Return the records word for word. Any pictures in them are not part of the copy.

(Generated figure question entries)
== == ==
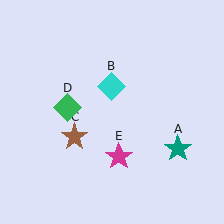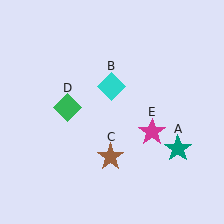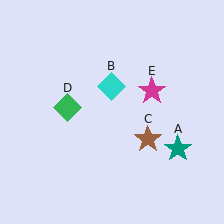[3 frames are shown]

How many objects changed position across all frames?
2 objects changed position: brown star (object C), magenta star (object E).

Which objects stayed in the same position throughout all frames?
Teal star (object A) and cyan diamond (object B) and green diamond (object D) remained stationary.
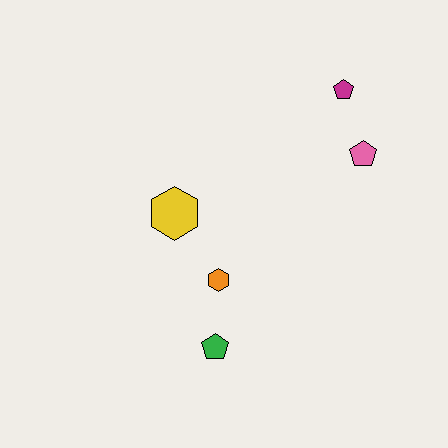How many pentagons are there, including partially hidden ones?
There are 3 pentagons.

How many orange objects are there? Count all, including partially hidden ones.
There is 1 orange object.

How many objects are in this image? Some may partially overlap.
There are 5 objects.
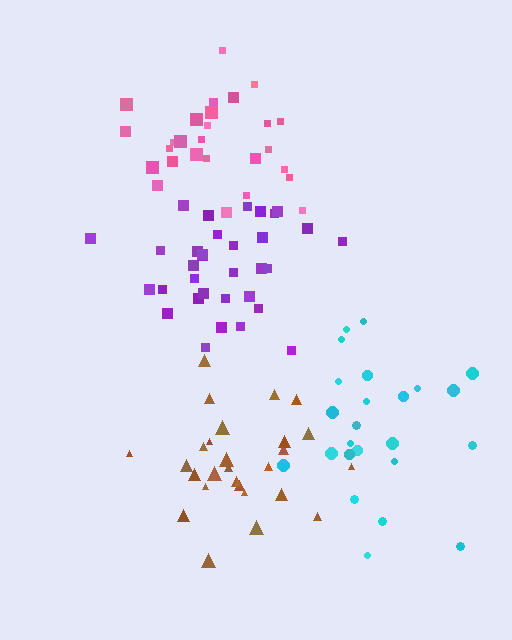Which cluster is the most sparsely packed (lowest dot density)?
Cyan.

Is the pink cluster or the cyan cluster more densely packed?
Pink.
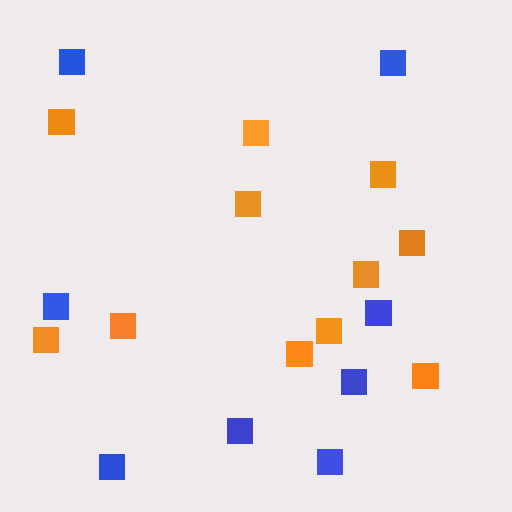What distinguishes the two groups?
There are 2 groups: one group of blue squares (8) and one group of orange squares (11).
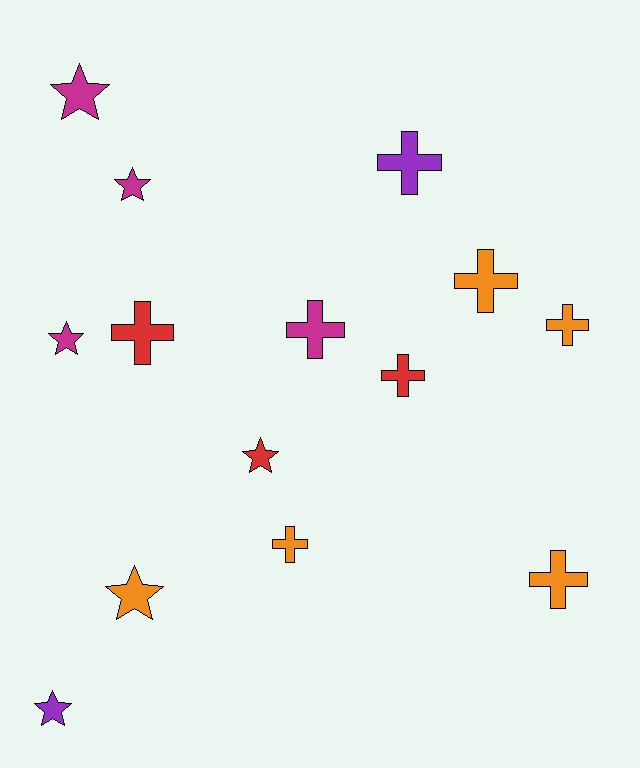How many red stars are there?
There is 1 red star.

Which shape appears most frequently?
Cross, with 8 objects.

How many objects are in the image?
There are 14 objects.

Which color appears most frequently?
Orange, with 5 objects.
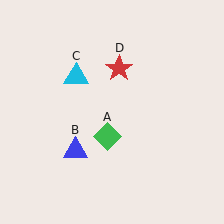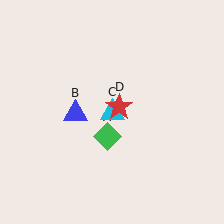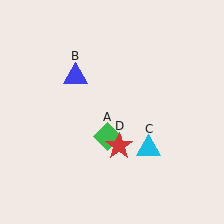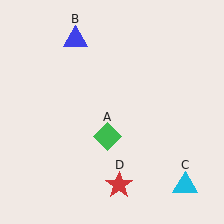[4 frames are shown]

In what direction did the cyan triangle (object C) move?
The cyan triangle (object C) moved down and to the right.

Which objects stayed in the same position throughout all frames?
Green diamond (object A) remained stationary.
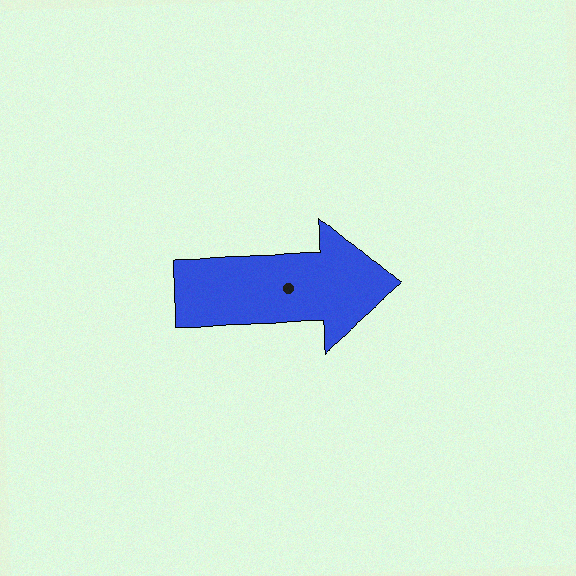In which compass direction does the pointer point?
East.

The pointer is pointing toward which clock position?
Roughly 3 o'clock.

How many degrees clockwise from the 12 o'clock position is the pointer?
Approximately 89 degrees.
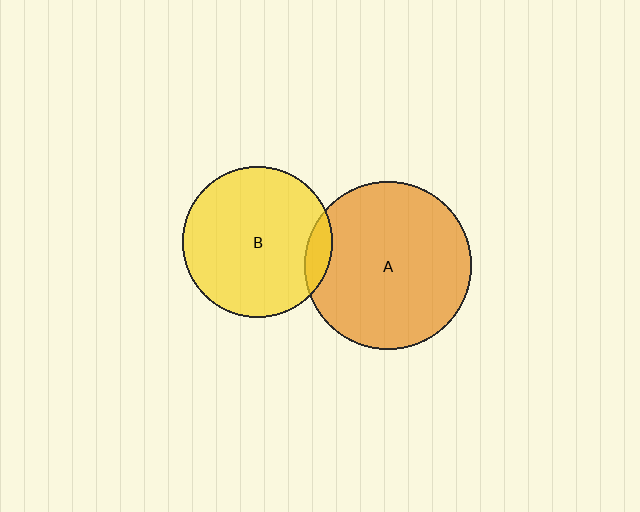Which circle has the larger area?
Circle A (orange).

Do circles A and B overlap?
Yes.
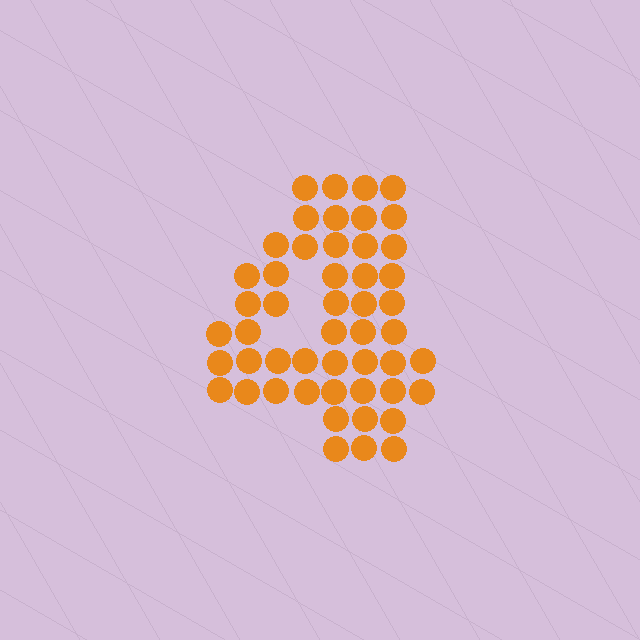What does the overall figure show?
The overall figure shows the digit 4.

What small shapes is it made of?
== == ==
= Result of this exercise =
[3 frames are shown]

How many objects changed position across all frames?
2 objects changed position: brown star (object C), magenta star (object E).

Which objects stayed in the same position throughout all frames?
Teal star (object A) and cyan diamond (object B) and green diamond (object D) remained stationary.
How many pentagons are there, including partially hidden ones?
There are 3 pentagons.

How many orange objects are there? Count all, including partially hidden ones.
There is 1 orange object.

How many objects are in this image? Some may partially overlap.
There are 5 objects.
Which cluster is the most sparsely packed (lowest dot density)?
Cyan.

Is the pink cluster or the cyan cluster more densely packed?
Pink.
What distinguishes the two groups?
There are 2 groups: one group of blue squares (8) and one group of orange squares (11).
How many red stars are there?
There is 1 red star.

Which shape appears most frequently?
Cross, with 8 objects.

How many objects are in the image?
There are 14 objects.

Which color appears most frequently?
Orange, with 5 objects.
[4 frames are shown]

In what direction did the cyan triangle (object C) move?
The cyan triangle (object C) moved down and to the right.

Which objects stayed in the same position throughout all frames?
Green diamond (object A) remained stationary.
In which compass direction does the pointer point?
East.

The pointer is pointing toward which clock position?
Roughly 3 o'clock.

How many degrees clockwise from the 12 o'clock position is the pointer?
Approximately 89 degrees.
Which circle has the larger area?
Circle A (orange).

Do circles A and B overlap?
Yes.
What does the overall figure show?
The overall figure shows the digit 4.

What small shapes is it made of?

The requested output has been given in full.